Questions about pictured shapes:
########################################

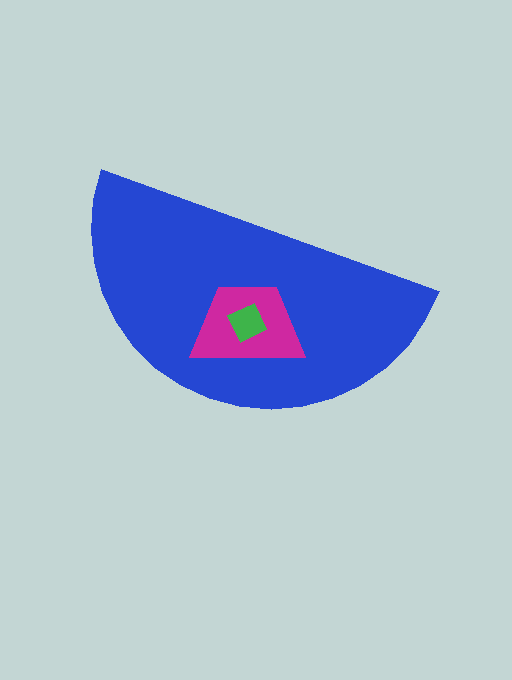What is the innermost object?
The green square.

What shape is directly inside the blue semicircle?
The magenta trapezoid.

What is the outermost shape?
The blue semicircle.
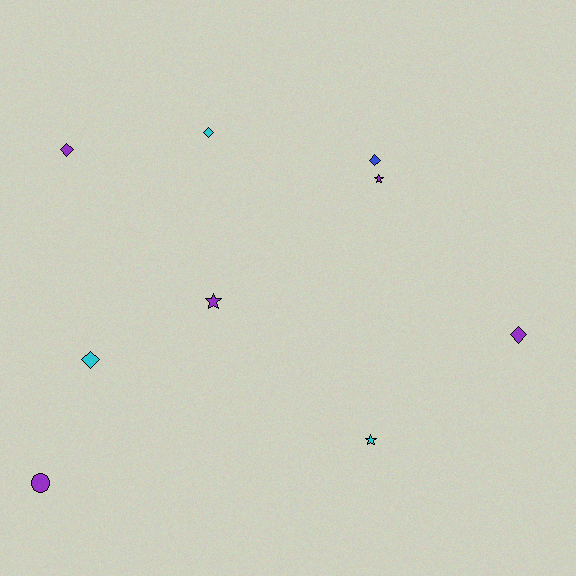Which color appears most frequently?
Purple, with 5 objects.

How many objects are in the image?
There are 9 objects.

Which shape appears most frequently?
Diamond, with 5 objects.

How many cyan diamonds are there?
There are 2 cyan diamonds.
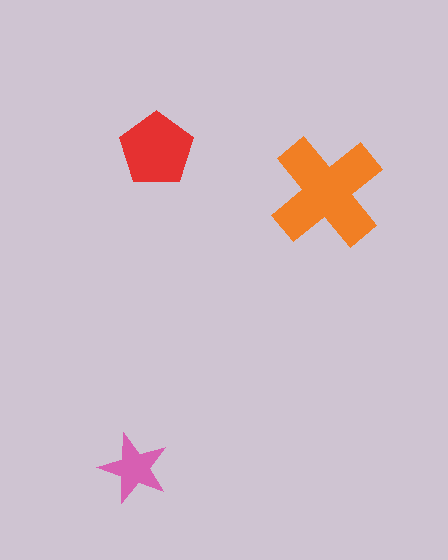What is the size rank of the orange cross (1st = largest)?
1st.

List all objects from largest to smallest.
The orange cross, the red pentagon, the pink star.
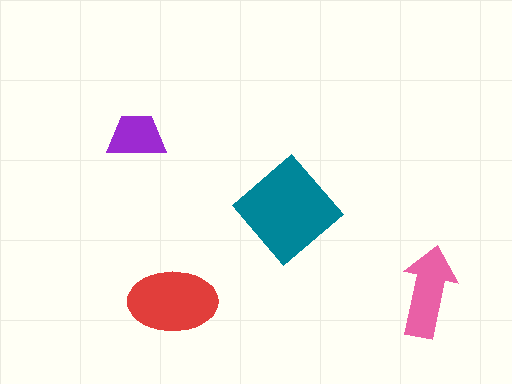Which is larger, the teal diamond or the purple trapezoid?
The teal diamond.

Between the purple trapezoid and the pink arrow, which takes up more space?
The pink arrow.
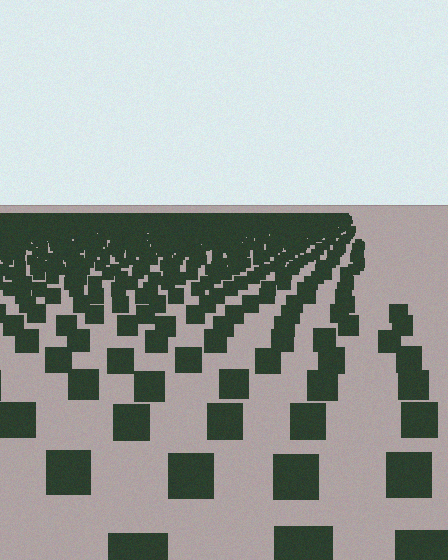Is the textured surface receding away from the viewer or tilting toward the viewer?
The surface is receding away from the viewer. Texture elements get smaller and denser toward the top.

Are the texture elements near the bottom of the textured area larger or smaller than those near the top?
Larger. Near the bottom, elements are closer to the viewer and appear at a bigger on-screen size.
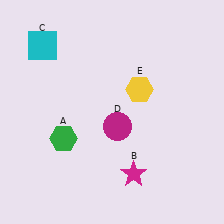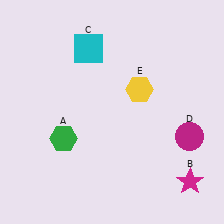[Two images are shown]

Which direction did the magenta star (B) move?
The magenta star (B) moved right.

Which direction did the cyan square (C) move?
The cyan square (C) moved right.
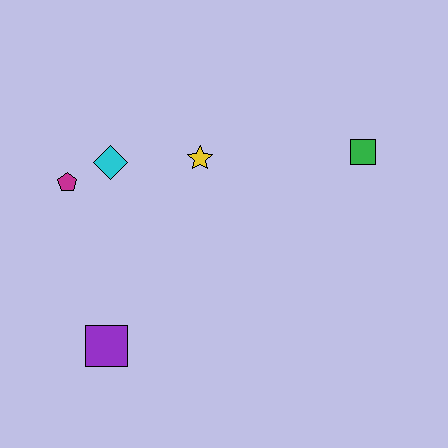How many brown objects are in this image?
There are no brown objects.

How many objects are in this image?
There are 5 objects.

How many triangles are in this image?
There are no triangles.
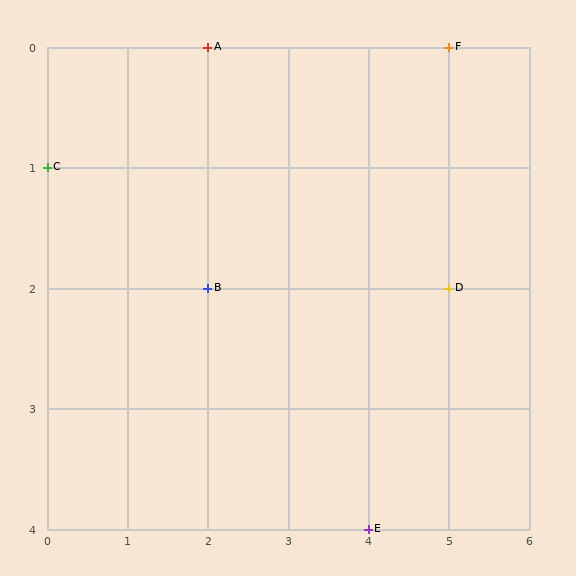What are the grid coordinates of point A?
Point A is at grid coordinates (2, 0).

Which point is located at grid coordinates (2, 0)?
Point A is at (2, 0).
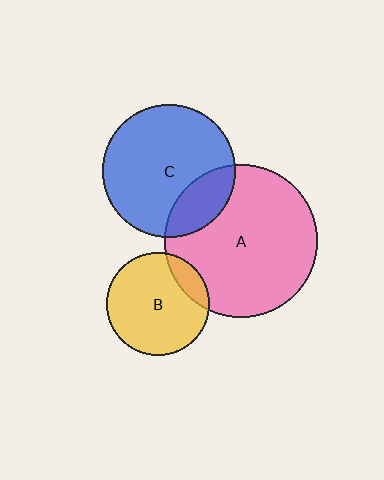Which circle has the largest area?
Circle A (pink).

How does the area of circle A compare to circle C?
Approximately 1.3 times.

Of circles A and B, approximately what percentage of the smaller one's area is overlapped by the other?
Approximately 15%.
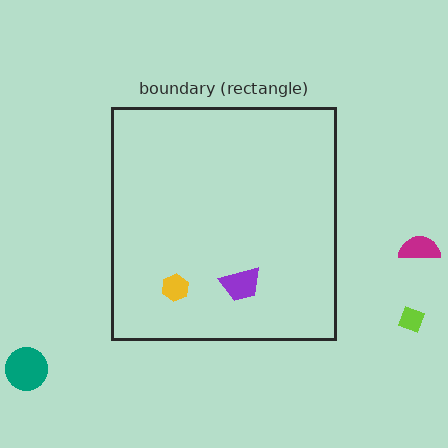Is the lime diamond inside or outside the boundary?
Outside.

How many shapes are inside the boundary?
2 inside, 3 outside.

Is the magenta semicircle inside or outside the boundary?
Outside.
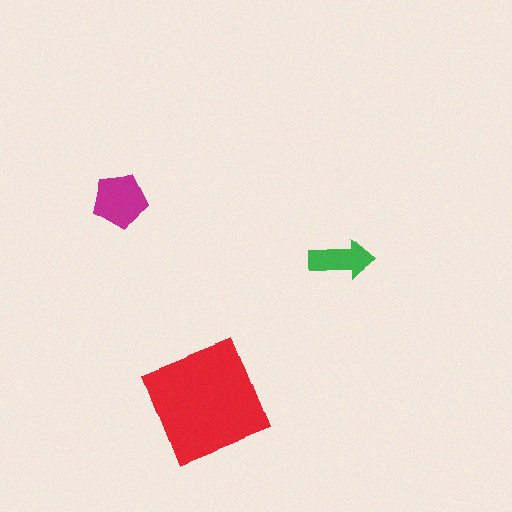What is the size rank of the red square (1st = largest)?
1st.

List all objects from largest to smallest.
The red square, the magenta pentagon, the green arrow.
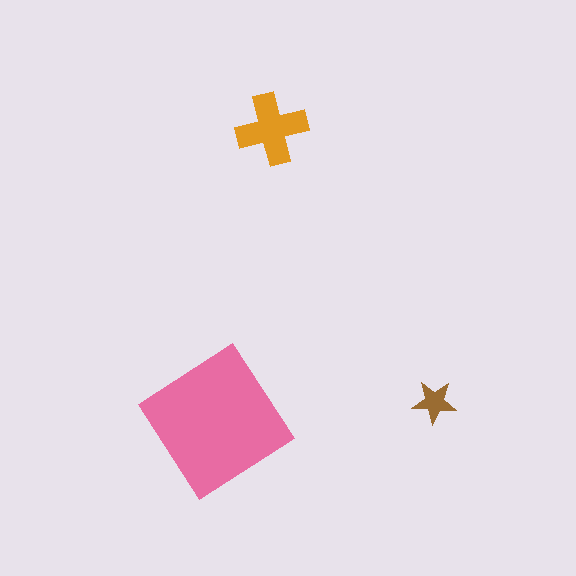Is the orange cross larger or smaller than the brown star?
Larger.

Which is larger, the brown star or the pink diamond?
The pink diamond.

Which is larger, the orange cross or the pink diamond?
The pink diamond.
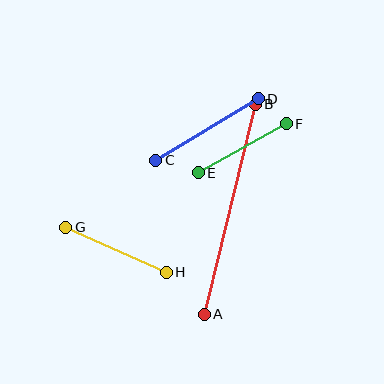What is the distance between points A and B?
The distance is approximately 216 pixels.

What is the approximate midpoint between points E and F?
The midpoint is at approximately (242, 148) pixels.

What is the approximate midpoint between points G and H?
The midpoint is at approximately (116, 250) pixels.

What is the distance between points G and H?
The distance is approximately 110 pixels.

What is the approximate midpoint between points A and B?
The midpoint is at approximately (230, 209) pixels.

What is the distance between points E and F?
The distance is approximately 101 pixels.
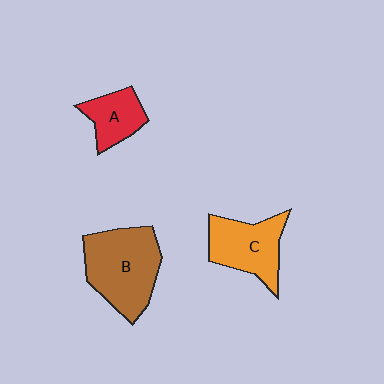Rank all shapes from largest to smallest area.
From largest to smallest: B (brown), C (orange), A (red).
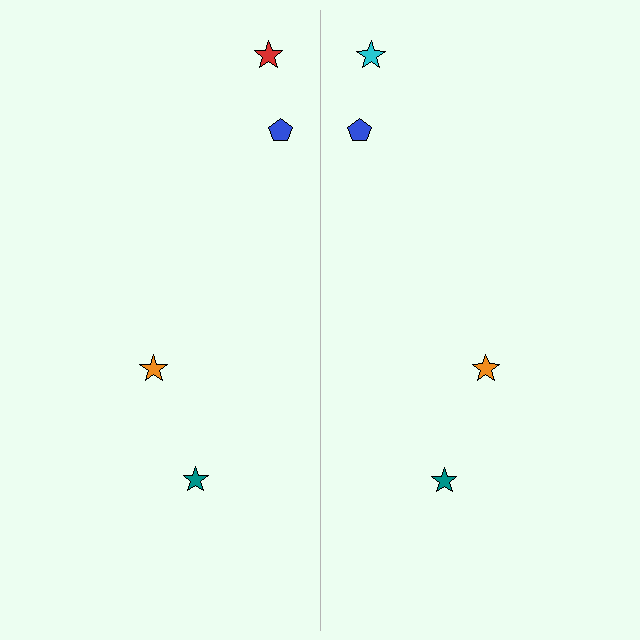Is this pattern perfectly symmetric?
No, the pattern is not perfectly symmetric. The cyan star on the right side breaks the symmetry — its mirror counterpart is red.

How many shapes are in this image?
There are 8 shapes in this image.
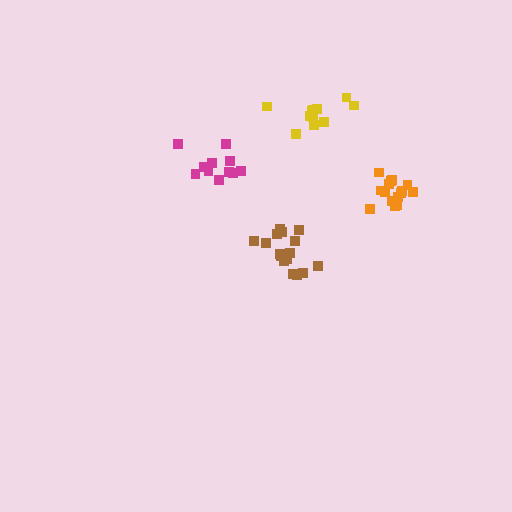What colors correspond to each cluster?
The clusters are colored: yellow, magenta, brown, orange.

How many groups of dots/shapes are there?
There are 4 groups.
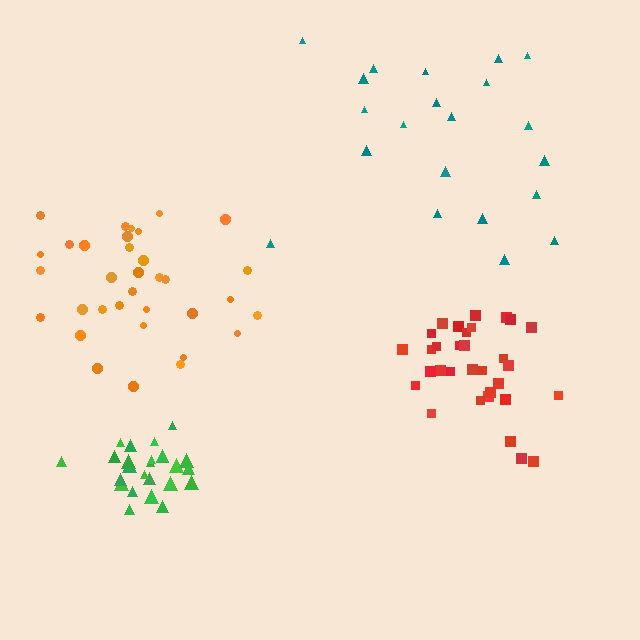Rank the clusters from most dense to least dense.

########################################

Job: Leave out every picture and copy verbatim the lines running from the line containing "How many groups of dots/shapes are there?" through the final line of the data.

Correct answer:
How many groups of dots/shapes are there?
There are 4 groups.
Rank the clusters from most dense to least dense.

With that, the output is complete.